**SET PROBLEM**.
Return the whole listing, line for line, without the pictures in it.

**SUPPLIED MATERIAL**.
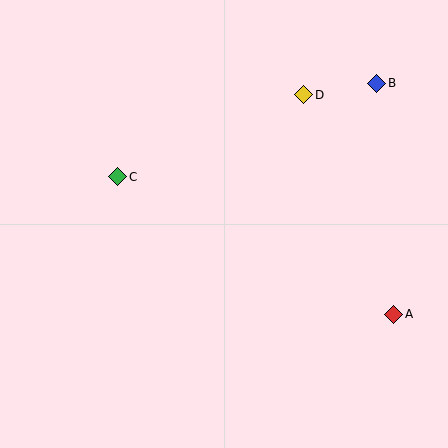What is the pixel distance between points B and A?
The distance between B and A is 231 pixels.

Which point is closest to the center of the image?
Point C at (118, 177) is closest to the center.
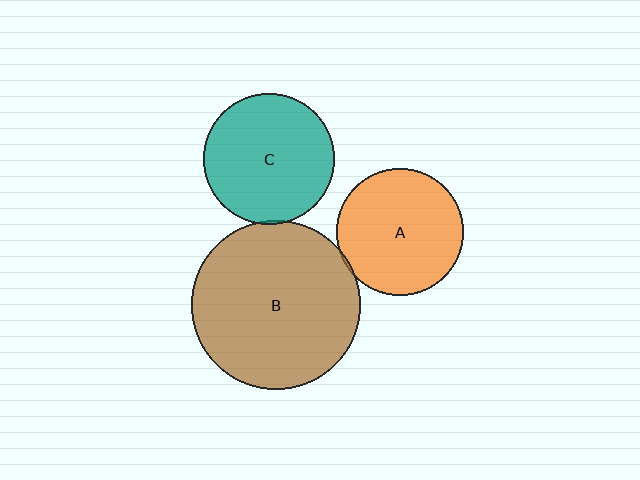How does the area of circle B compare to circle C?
Approximately 1.7 times.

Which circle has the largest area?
Circle B (brown).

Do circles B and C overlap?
Yes.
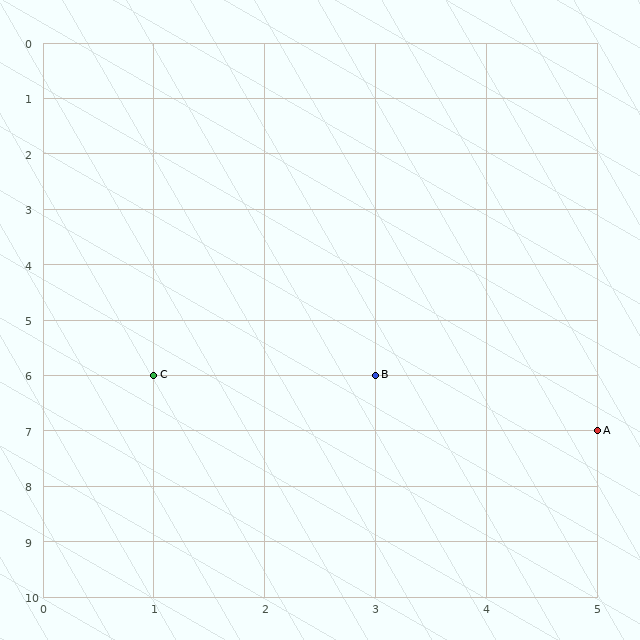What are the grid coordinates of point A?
Point A is at grid coordinates (5, 7).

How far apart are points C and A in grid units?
Points C and A are 4 columns and 1 row apart (about 4.1 grid units diagonally).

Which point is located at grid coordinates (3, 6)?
Point B is at (3, 6).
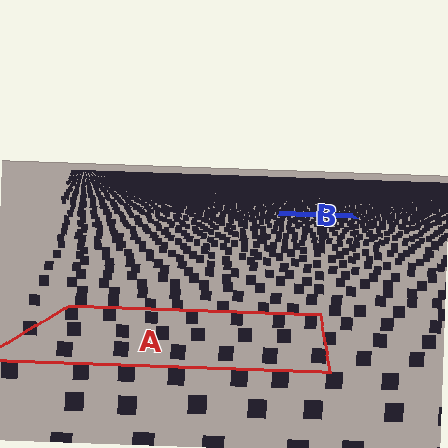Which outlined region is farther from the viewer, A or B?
Region B is farther from the viewer — the texture elements inside it appear smaller and more densely packed.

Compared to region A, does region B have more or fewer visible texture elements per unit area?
Region B has more texture elements per unit area — they are packed more densely because it is farther away.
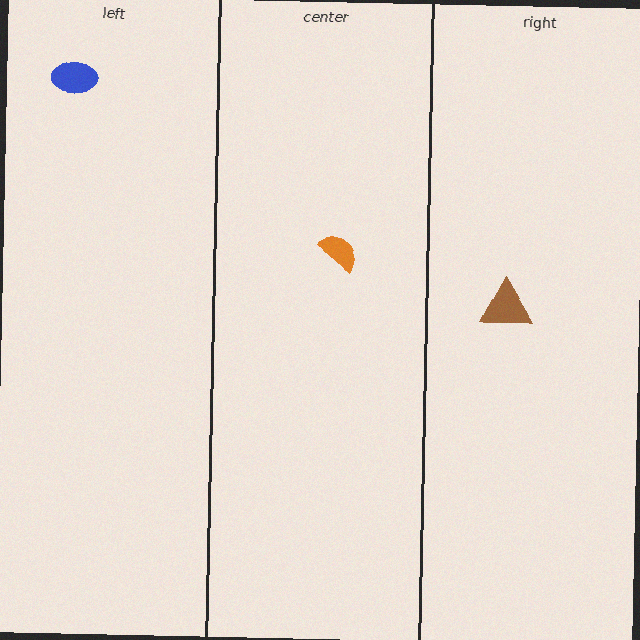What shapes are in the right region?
The brown triangle.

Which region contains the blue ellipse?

**ANSWER TO THE EXERCISE**.
What is the pixel distance between points B and A?
The distance between B and A is 231 pixels.

Which point is closest to the center of the image?
Point C at (118, 177) is closest to the center.
How does the area of circle B compare to circle C?
Approximately 1.7 times.

Which circle has the largest area?
Circle B (brown).

Do circles B and C overlap?
Yes.
What are the grid coordinates of point A?
Point A is at grid coordinates (5, 7).

How far apart are points C and A in grid units?
Points C and A are 4 columns and 1 row apart (about 4.1 grid units diagonally).

Which point is located at grid coordinates (3, 6)?
Point B is at (3, 6).
Which outlined region is farther from the viewer, A or B?
Region B is farther from the viewer — the texture elements inside it appear smaller and more densely packed.

Compared to region A, does region B have more or fewer visible texture elements per unit area?
Region B has more texture elements per unit area — they are packed more densely because it is farther away.
What shapes are in the right region?
The brown triangle.

Which region contains the blue ellipse?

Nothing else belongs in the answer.